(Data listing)
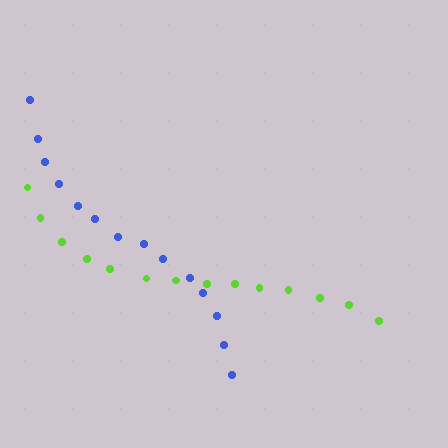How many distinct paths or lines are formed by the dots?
There are 2 distinct paths.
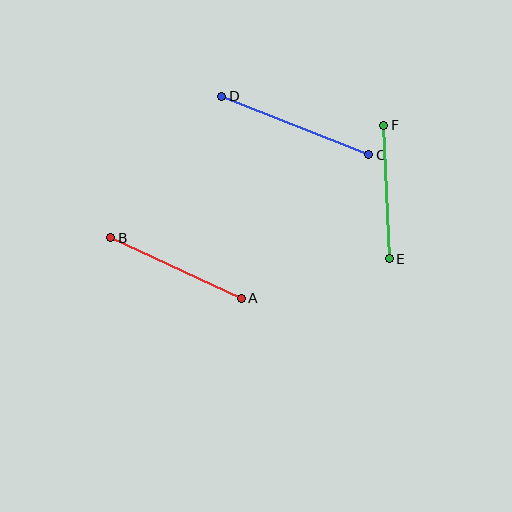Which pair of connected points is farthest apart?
Points C and D are farthest apart.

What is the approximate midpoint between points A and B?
The midpoint is at approximately (176, 268) pixels.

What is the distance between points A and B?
The distance is approximately 144 pixels.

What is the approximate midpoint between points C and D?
The midpoint is at approximately (295, 126) pixels.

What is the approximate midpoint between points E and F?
The midpoint is at approximately (386, 192) pixels.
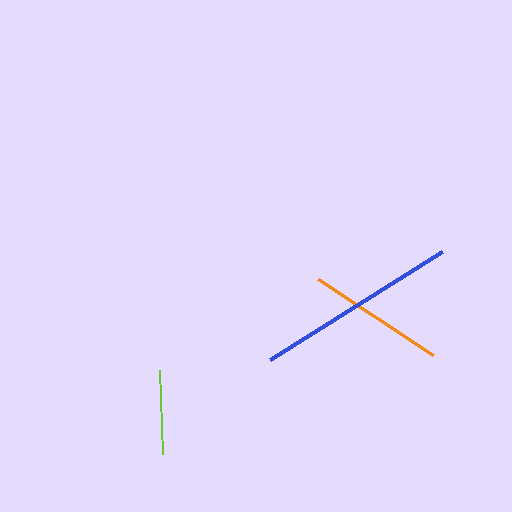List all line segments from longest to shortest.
From longest to shortest: blue, orange, lime.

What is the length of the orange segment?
The orange segment is approximately 138 pixels long.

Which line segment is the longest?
The blue line is the longest at approximately 203 pixels.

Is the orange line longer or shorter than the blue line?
The blue line is longer than the orange line.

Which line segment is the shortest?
The lime line is the shortest at approximately 84 pixels.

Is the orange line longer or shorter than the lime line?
The orange line is longer than the lime line.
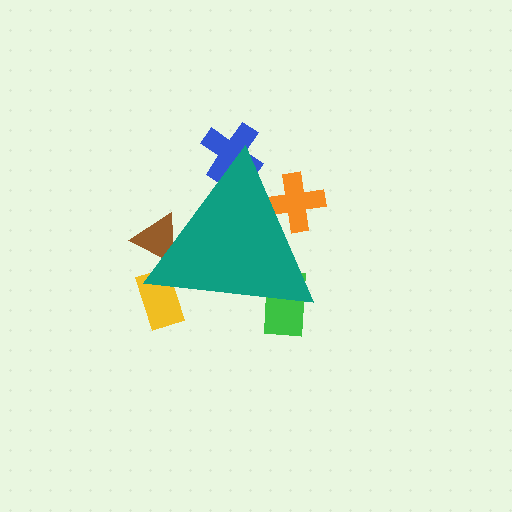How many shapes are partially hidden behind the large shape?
5 shapes are partially hidden.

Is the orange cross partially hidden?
Yes, the orange cross is partially hidden behind the teal triangle.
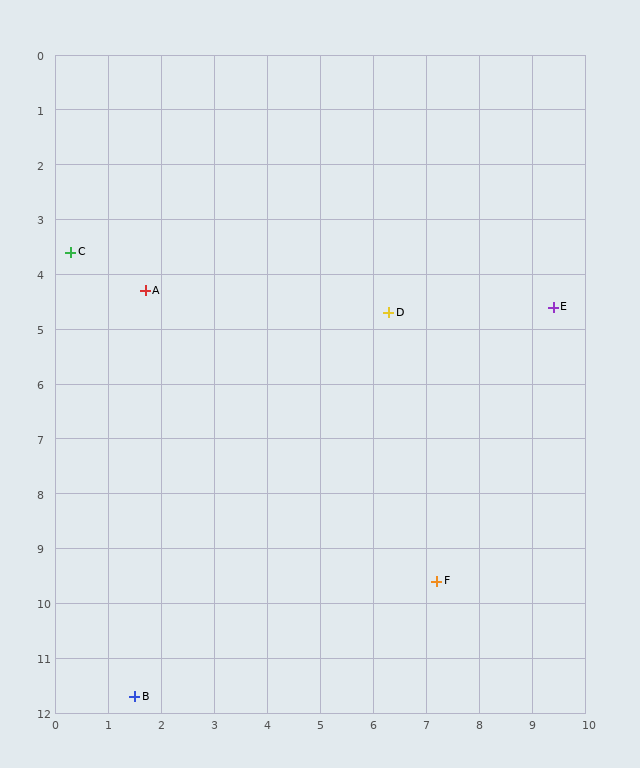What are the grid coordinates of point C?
Point C is at approximately (0.3, 3.6).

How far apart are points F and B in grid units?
Points F and B are about 6.1 grid units apart.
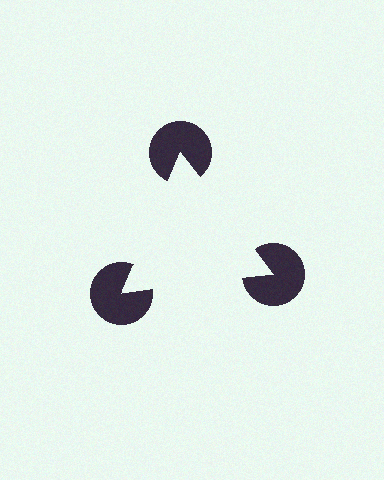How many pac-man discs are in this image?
There are 3 — one at each vertex of the illusory triangle.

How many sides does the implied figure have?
3 sides.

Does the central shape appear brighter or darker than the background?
It typically appears slightly brighter than the background, even though no actual brightness change is drawn.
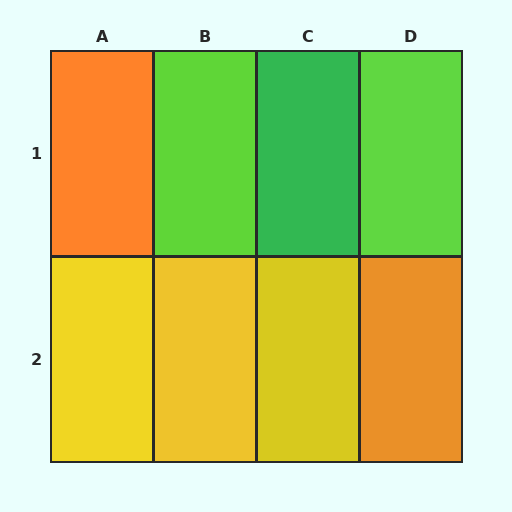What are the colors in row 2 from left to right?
Yellow, yellow, yellow, orange.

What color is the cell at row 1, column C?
Green.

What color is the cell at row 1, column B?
Lime.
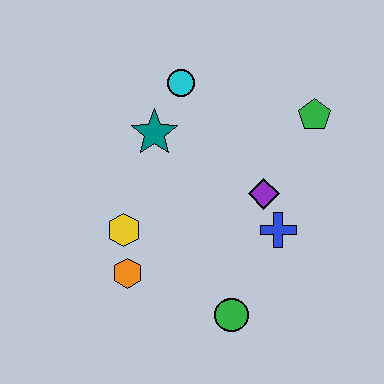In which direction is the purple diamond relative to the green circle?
The purple diamond is above the green circle.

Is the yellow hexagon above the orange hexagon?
Yes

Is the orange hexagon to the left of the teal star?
Yes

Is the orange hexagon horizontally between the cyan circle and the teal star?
No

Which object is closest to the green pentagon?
The purple diamond is closest to the green pentagon.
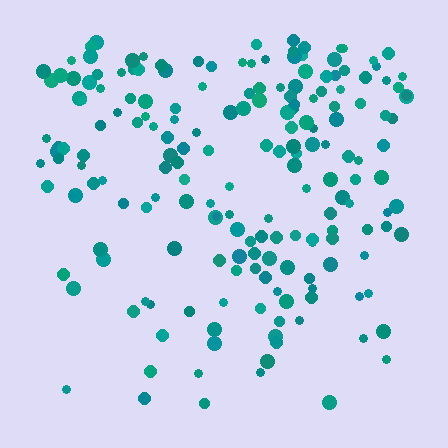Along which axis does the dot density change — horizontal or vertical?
Vertical.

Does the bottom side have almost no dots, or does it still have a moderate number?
Still a moderate number, just noticeably fewer than the top.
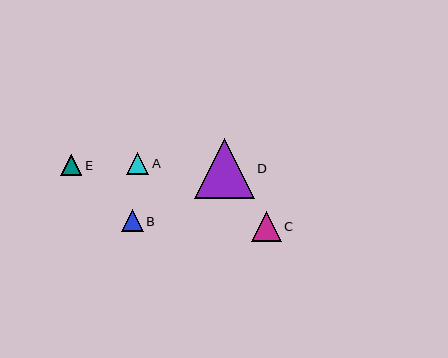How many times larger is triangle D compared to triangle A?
Triangle D is approximately 2.7 times the size of triangle A.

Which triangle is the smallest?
Triangle E is the smallest with a size of approximately 21 pixels.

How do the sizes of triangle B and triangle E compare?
Triangle B and triangle E are approximately the same size.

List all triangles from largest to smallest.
From largest to smallest: D, C, A, B, E.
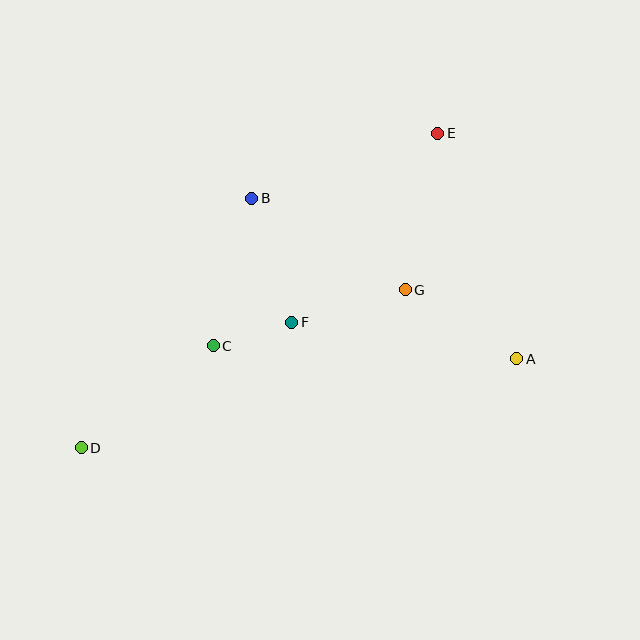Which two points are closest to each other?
Points C and F are closest to each other.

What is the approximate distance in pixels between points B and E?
The distance between B and E is approximately 197 pixels.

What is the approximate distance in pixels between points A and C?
The distance between A and C is approximately 303 pixels.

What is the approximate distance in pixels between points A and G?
The distance between A and G is approximately 131 pixels.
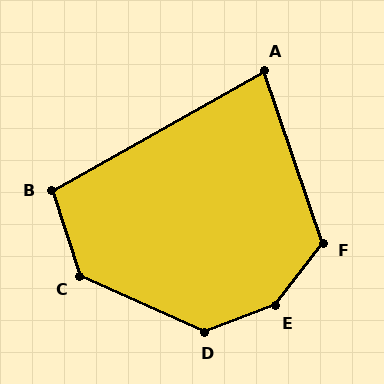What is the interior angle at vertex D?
Approximately 135 degrees (obtuse).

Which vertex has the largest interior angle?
E, at approximately 148 degrees.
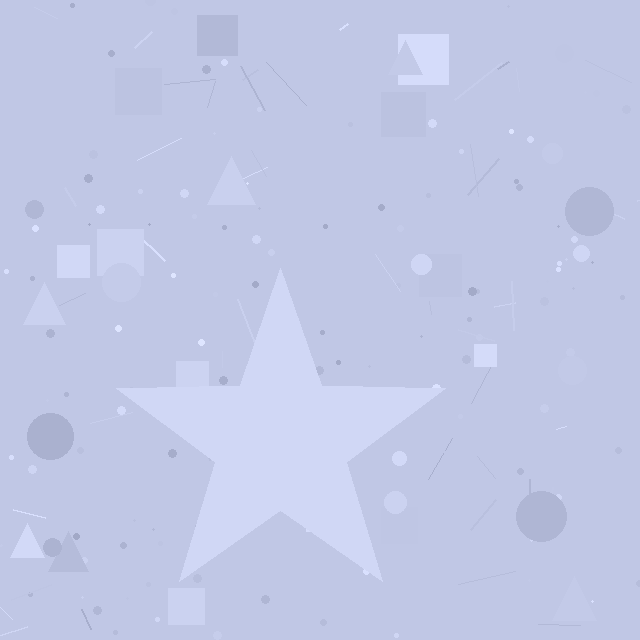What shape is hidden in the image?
A star is hidden in the image.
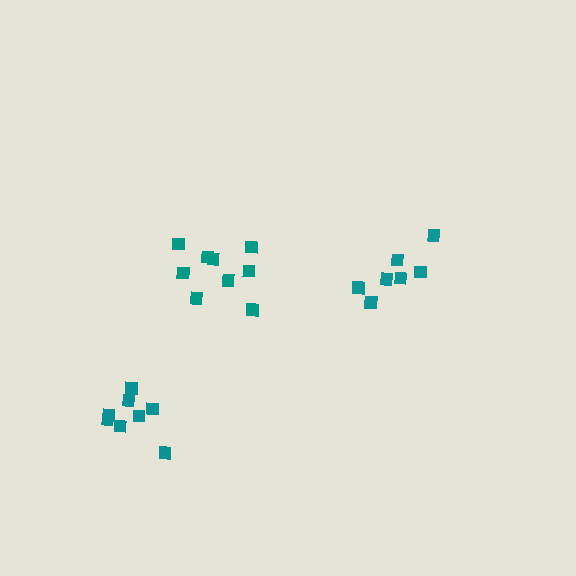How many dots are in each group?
Group 1: 9 dots, Group 2: 7 dots, Group 3: 8 dots (24 total).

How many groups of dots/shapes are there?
There are 3 groups.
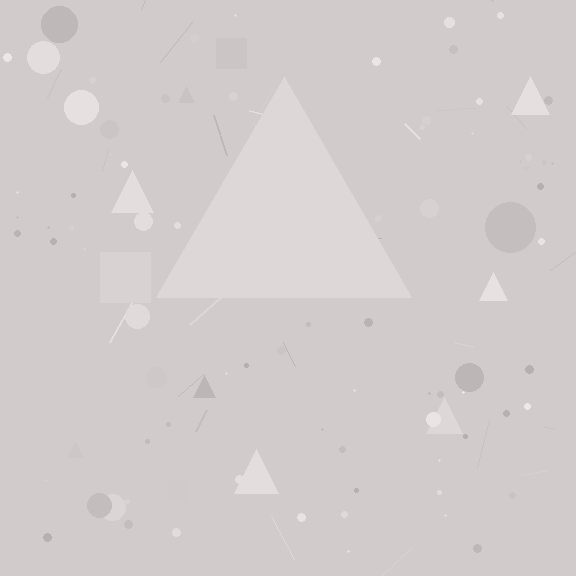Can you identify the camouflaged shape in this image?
The camouflaged shape is a triangle.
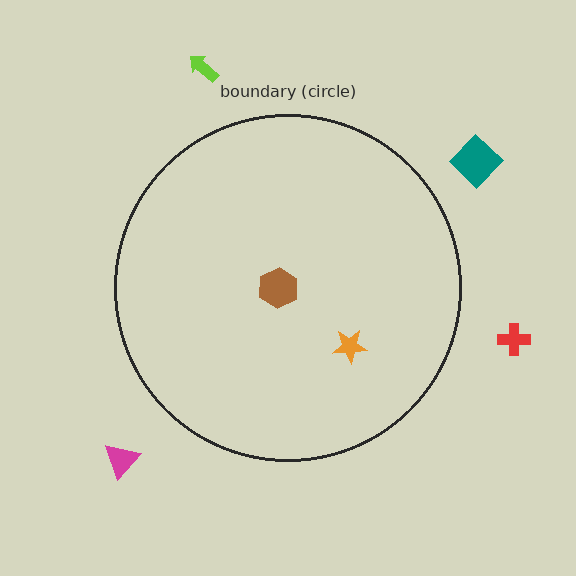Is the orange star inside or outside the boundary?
Inside.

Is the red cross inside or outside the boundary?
Outside.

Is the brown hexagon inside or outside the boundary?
Inside.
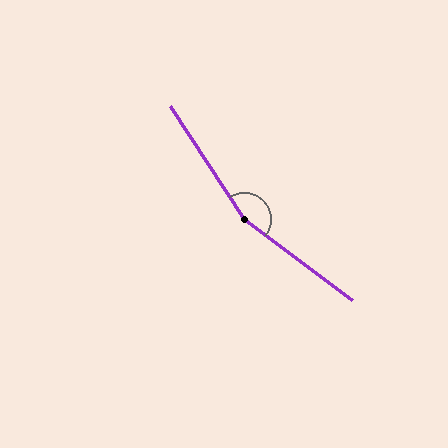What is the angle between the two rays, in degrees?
Approximately 160 degrees.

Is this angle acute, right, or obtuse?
It is obtuse.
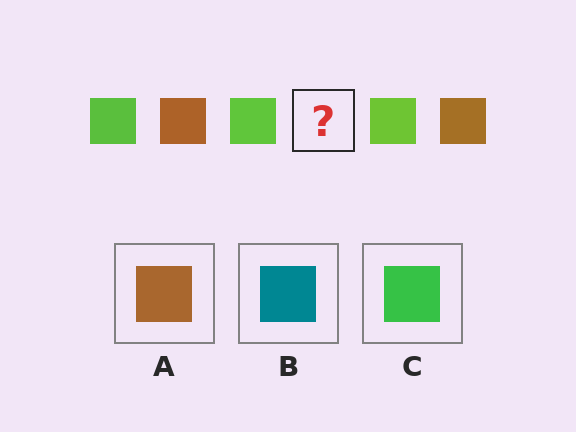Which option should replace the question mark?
Option A.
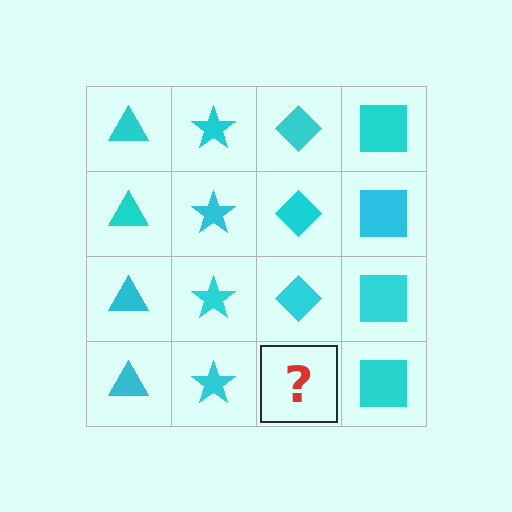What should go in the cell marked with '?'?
The missing cell should contain a cyan diamond.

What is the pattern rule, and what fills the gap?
The rule is that each column has a consistent shape. The gap should be filled with a cyan diamond.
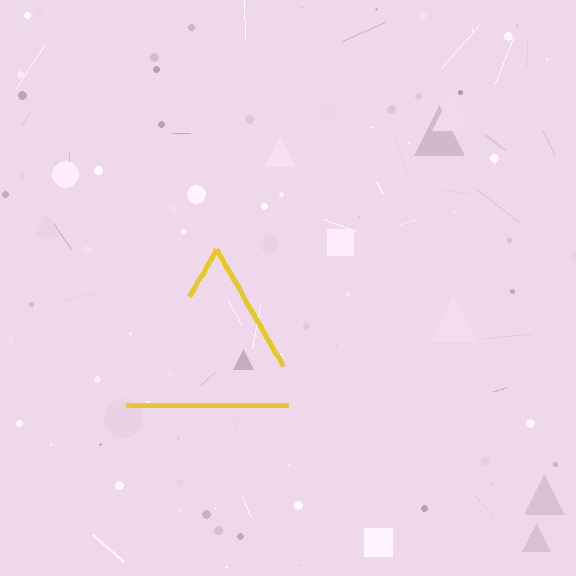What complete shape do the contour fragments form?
The contour fragments form a triangle.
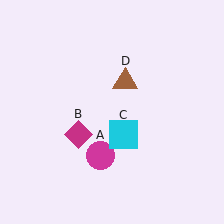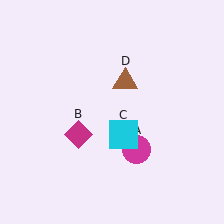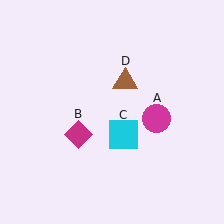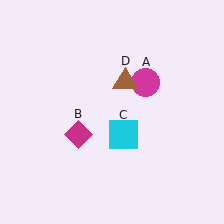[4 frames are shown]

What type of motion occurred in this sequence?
The magenta circle (object A) rotated counterclockwise around the center of the scene.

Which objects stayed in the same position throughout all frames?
Magenta diamond (object B) and cyan square (object C) and brown triangle (object D) remained stationary.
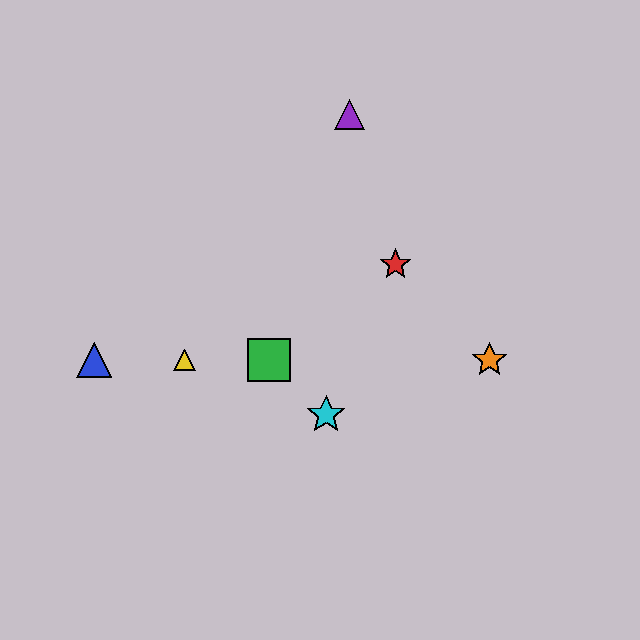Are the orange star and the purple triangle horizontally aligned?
No, the orange star is at y≈360 and the purple triangle is at y≈115.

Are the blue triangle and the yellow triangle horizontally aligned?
Yes, both are at y≈360.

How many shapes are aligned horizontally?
4 shapes (the blue triangle, the green square, the yellow triangle, the orange star) are aligned horizontally.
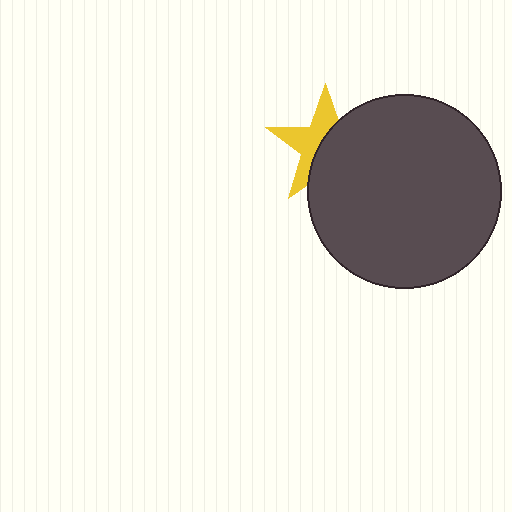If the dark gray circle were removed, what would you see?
You would see the complete yellow star.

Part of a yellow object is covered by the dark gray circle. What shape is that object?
It is a star.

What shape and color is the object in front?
The object in front is a dark gray circle.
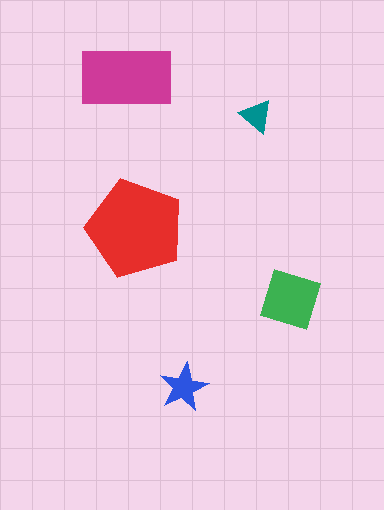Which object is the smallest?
The teal triangle.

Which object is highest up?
The magenta rectangle is topmost.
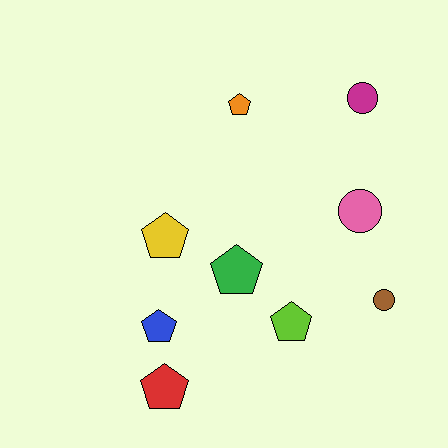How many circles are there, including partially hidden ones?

* _EXERCISE PROMPT_:
Your job is to transcribe the entries above exactly; skip the pictures.

* _RESPONSE_:
How many distinct paths or lines are formed by the dots?
There are 2 distinct paths.
Which pair of connected points is farthest apart?
Points C and D are farthest apart.

What is the approximate midpoint between points A and B?
The midpoint is at approximately (176, 268) pixels.

What is the distance between points A and B?
The distance is approximately 144 pixels.

What is the approximate midpoint between points C and D?
The midpoint is at approximately (295, 126) pixels.

What is the approximate midpoint between points E and F?
The midpoint is at approximately (386, 192) pixels.
List all line segments from longest to shortest.
From longest to shortest: blue, orange, lime.

What is the length of the orange segment?
The orange segment is approximately 138 pixels long.

Which line segment is the longest?
The blue line is the longest at approximately 203 pixels.

Is the orange line longer or shorter than the blue line?
The blue line is longer than the orange line.

Which line segment is the shortest?
The lime line is the shortest at approximately 84 pixels.

Is the orange line longer or shorter than the lime line?
The orange line is longer than the lime line.
How many shapes are partially hidden behind the large shape?
5 shapes are partially hidden.

Is the orange cross partially hidden?
Yes, the orange cross is partially hidden behind the teal triangle.
What are the grid coordinates of point C?
Point C is at approximately (0.3, 3.6).

How far apart are points F and B in grid units?
Points F and B are about 6.1 grid units apart.
How many pac-man discs are in this image?
There are 3 — one at each vertex of the illusory triangle.

How many sides does the implied figure have?
3 sides.

Does the central shape appear brighter or darker than the background?
It typically appears slightly brighter than the background, even though no actual brightness change is drawn.
What are the colors in row 2 from left to right?
Yellow, yellow, yellow, orange.

What color is the cell at row 1, column C?
Green.

What color is the cell at row 1, column B?
Lime.
In which direction is the purple diamond relative to the green circle?
The purple diamond is above the green circle.

Is the yellow hexagon above the orange hexagon?
Yes

Is the orange hexagon to the left of the teal star?
Yes

Is the orange hexagon horizontally between the cyan circle and the teal star?
No

Which object is closest to the green pentagon?
The purple diamond is closest to the green pentagon.
Along which axis does the dot density change — horizontal or vertical?
Vertical.

Does the bottom side have almost no dots, or does it still have a moderate number?
Still a moderate number, just noticeably fewer than the top.
How many times larger is triangle D compared to triangle A?
Triangle D is approximately 2.7 times the size of triangle A.

Which triangle is the smallest?
Triangle E is the smallest with a size of approximately 21 pixels.

How do the sizes of triangle B and triangle E compare?
Triangle B and triangle E are approximately the same size.

List all triangles from largest to smallest.
From largest to smallest: D, C, A, B, E.
Which two points are closest to each other?
Points C and F are closest to each other.

What is the approximate distance in pixels between points B and E?
The distance between B and E is approximately 197 pixels.

What is the approximate distance in pixels between points A and C?
The distance between A and C is approximately 303 pixels.

What is the approximate distance in pixels between points A and G?
The distance between A and G is approximately 131 pixels.
What is the interior angle at vertex D?
Approximately 135 degrees (obtuse).

Which vertex has the largest interior angle?
E, at approximately 148 degrees.
What shape is hidden in the image?
A star is hidden in the image.
How many dots are in each group?
Group 1: 9 dots, Group 2: 7 dots, Group 3: 8 dots (24 total).

How many groups of dots/shapes are there?
There are 3 groups.
Can you identify the camouflaged shape in this image?
The camouflaged shape is a triangle.
Is the orange star inside or outside the boundary?
Inside.

Is the red cross inside or outside the boundary?
Outside.

Is the brown hexagon inside or outside the boundary?
Inside.
What is the angle between the two rays, in degrees?
Approximately 160 degrees.

Is this angle acute, right, or obtuse?
It is obtuse.
Which option should replace the question mark?
Option A.
What should go in the cell marked with '?'?
The missing cell should contain a cyan diamond.

What is the pattern rule, and what fills the gap?
The rule is that each column has a consistent shape. The gap should be filled with a cyan diamond.
What complete shape do the contour fragments form?
The contour fragments form a triangle.
[4 frames are shown]

What type of motion occurred in this sequence?
The magenta circle (object A) rotated counterclockwise around the center of the scene.

Which objects stayed in the same position throughout all frames?
Magenta diamond (object B) and cyan square (object C) and brown triangle (object D) remained stationary.
Are the orange star and the purple triangle horizontally aligned?
No, the orange star is at y≈360 and the purple triangle is at y≈115.

Are the blue triangle and the yellow triangle horizontally aligned?
Yes, both are at y≈360.

How many shapes are aligned horizontally?
4 shapes (the blue triangle, the green square, the yellow triangle, the orange star) are aligned horizontally.
If the dark gray circle were removed, what would you see?
You would see the complete yellow star.

Part of a yellow object is covered by the dark gray circle. What shape is that object?
It is a star.

What shape and color is the object in front?
The object in front is a dark gray circle.
Which object is the smallest?
The teal triangle.

Which object is highest up?
The magenta rectangle is topmost.
How many circles are there, including partially hidden ones?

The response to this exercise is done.